* [Job]: Write out the listing below without alteration, omitting its pictures.

** START OF The records **

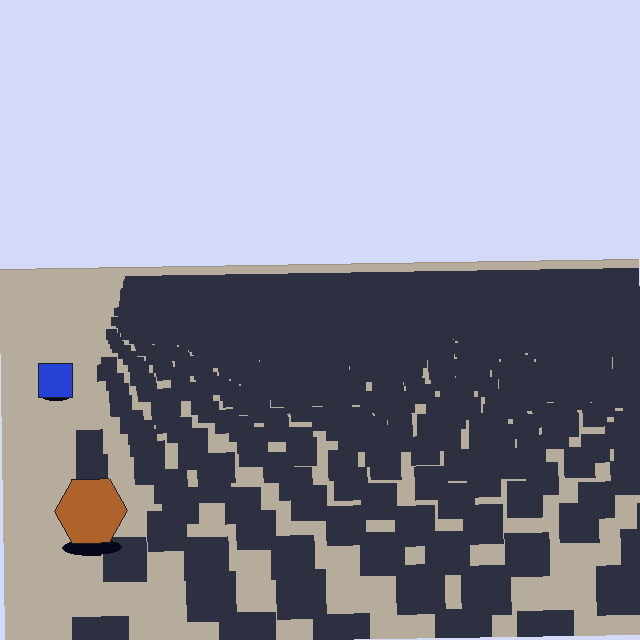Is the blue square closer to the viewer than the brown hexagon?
No. The brown hexagon is closer — you can tell from the texture gradient: the ground texture is coarser near it.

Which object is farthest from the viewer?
The blue square is farthest from the viewer. It appears smaller and the ground texture around it is denser.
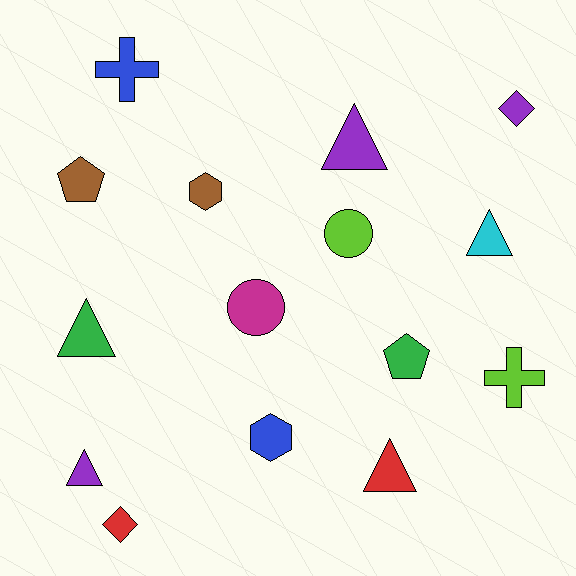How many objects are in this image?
There are 15 objects.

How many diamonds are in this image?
There are 2 diamonds.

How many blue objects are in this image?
There are 2 blue objects.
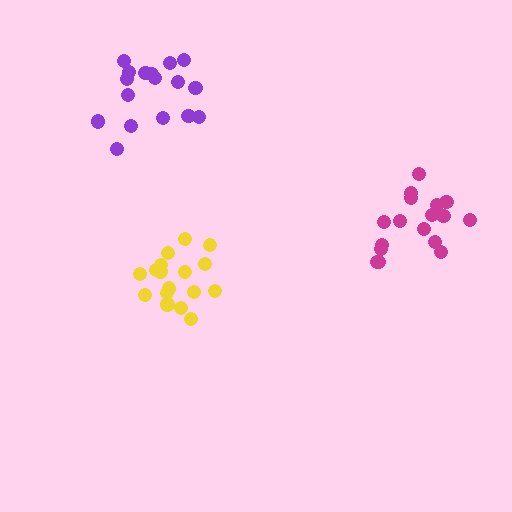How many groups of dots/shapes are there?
There are 3 groups.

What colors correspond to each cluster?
The clusters are colored: magenta, purple, yellow.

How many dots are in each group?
Group 1: 17 dots, Group 2: 17 dots, Group 3: 17 dots (51 total).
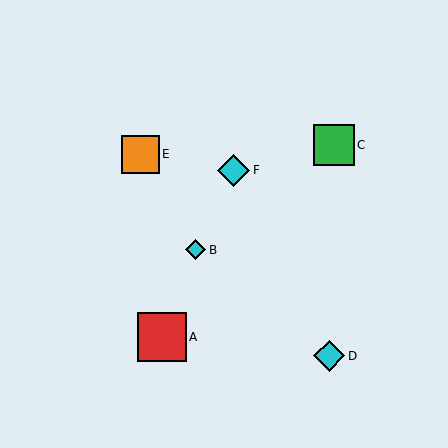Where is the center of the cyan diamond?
The center of the cyan diamond is at (329, 356).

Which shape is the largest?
The red square (labeled A) is the largest.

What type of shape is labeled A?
Shape A is a red square.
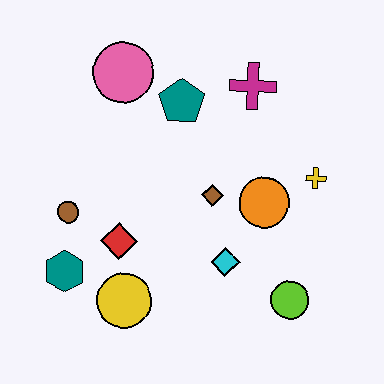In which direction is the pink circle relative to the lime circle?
The pink circle is above the lime circle.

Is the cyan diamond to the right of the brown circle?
Yes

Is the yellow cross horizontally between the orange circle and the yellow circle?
No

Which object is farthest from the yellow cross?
The teal hexagon is farthest from the yellow cross.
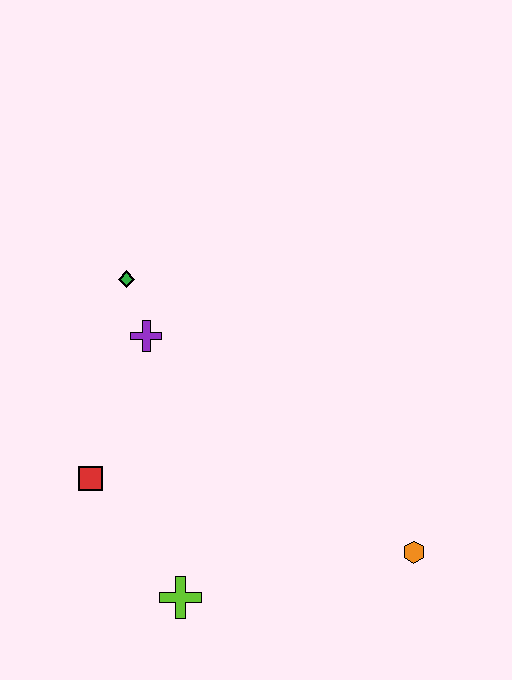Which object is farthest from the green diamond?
The orange hexagon is farthest from the green diamond.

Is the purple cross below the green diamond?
Yes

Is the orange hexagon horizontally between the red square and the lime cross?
No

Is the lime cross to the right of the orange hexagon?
No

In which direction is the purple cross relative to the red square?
The purple cross is above the red square.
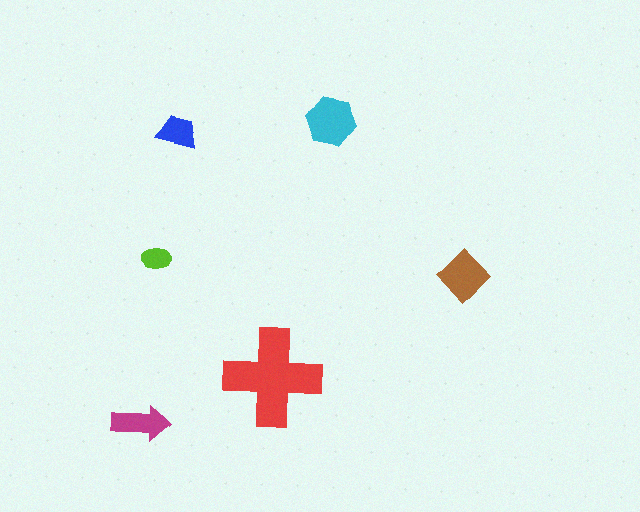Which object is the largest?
The red cross.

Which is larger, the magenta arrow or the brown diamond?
The brown diamond.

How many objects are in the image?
There are 6 objects in the image.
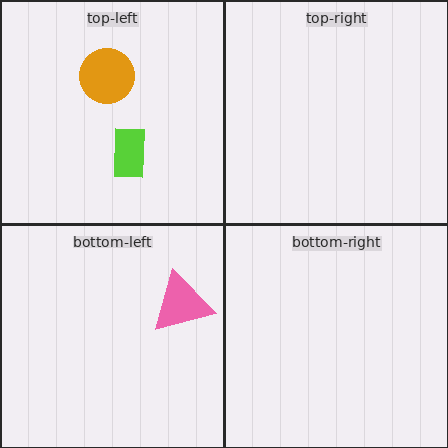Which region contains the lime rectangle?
The top-left region.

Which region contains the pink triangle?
The bottom-left region.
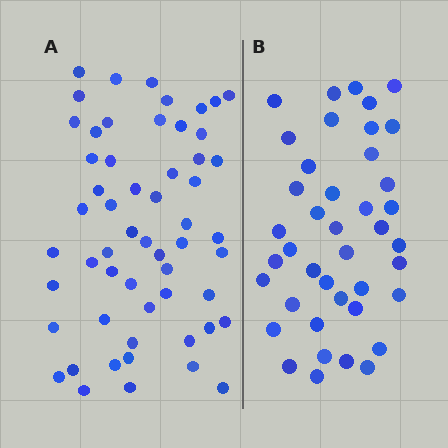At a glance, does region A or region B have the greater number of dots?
Region A (the left region) has more dots.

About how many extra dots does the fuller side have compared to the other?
Region A has approximately 15 more dots than region B.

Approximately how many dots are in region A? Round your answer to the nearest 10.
About 60 dots. (The exact count is 56, which rounds to 60.)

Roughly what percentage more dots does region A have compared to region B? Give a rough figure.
About 35% more.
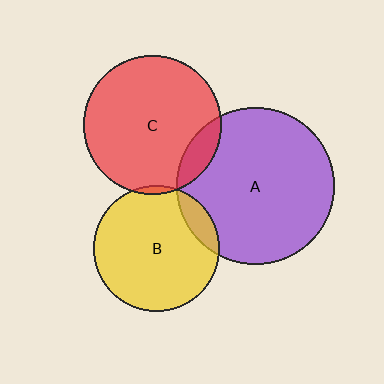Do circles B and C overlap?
Yes.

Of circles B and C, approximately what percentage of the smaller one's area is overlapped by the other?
Approximately 5%.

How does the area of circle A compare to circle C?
Approximately 1.3 times.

** END OF The records **

* [Task response]:
Is the blue square closer to the viewer than the brown hexagon?
No. The brown hexagon is closer — you can tell from the texture gradient: the ground texture is coarser near it.

Which object is farthest from the viewer?
The blue square is farthest from the viewer. It appears smaller and the ground texture around it is denser.
How many objects are in this image?
There are 15 objects.

How many diamonds are in this image?
There are 2 diamonds.

How many blue objects are in this image?
There are 2 blue objects.
How many groups of dots/shapes are there?
There are 3 groups.

What colors correspond to each cluster?
The clusters are colored: magenta, purple, yellow.

How many dots are in each group?
Group 1: 17 dots, Group 2: 17 dots, Group 3: 17 dots (51 total).
Where is the center of the cyan diamond?
The center of the cyan diamond is at (329, 356).

Which shape is the largest?
The red square (labeled A) is the largest.

What type of shape is labeled A?
Shape A is a red square.
In which direction is the pink circle relative to the lime circle?
The pink circle is above the lime circle.

Is the cyan diamond to the right of the brown circle?
Yes

Is the yellow cross horizontally between the orange circle and the yellow circle?
No

Which object is farthest from the yellow cross?
The teal hexagon is farthest from the yellow cross.
Which object is farthest from the green diamond?
The orange hexagon is farthest from the green diamond.

Is the purple cross below the green diamond?
Yes

Is the orange hexagon horizontally between the red square and the lime cross?
No

Is the lime cross to the right of the orange hexagon?
No

In which direction is the purple cross relative to the red square?
The purple cross is above the red square.
Which object is the largest?
The red cross.

Which is larger, the magenta arrow or the brown diamond?
The brown diamond.

How many objects are in the image?
There are 6 objects in the image.
Which region contains the lime rectangle?
The top-left region.

Which region contains the pink triangle?
The bottom-left region.
At a glance, does region A or region B have the greater number of dots?
Region A (the left region) has more dots.

About how many extra dots does the fuller side have compared to the other?
Region A has approximately 15 more dots than region B.

Approximately how many dots are in region A? Round your answer to the nearest 10.
About 60 dots. (The exact count is 56, which rounds to 60.)

Roughly what percentage more dots does region A have compared to region B? Give a rough figure.
About 35% more.
Do circles B and C overlap?
Yes.

Of circles B and C, approximately what percentage of the smaller one's area is overlapped by the other?
Approximately 5%.

How does the area of circle A compare to circle C?
Approximately 1.3 times.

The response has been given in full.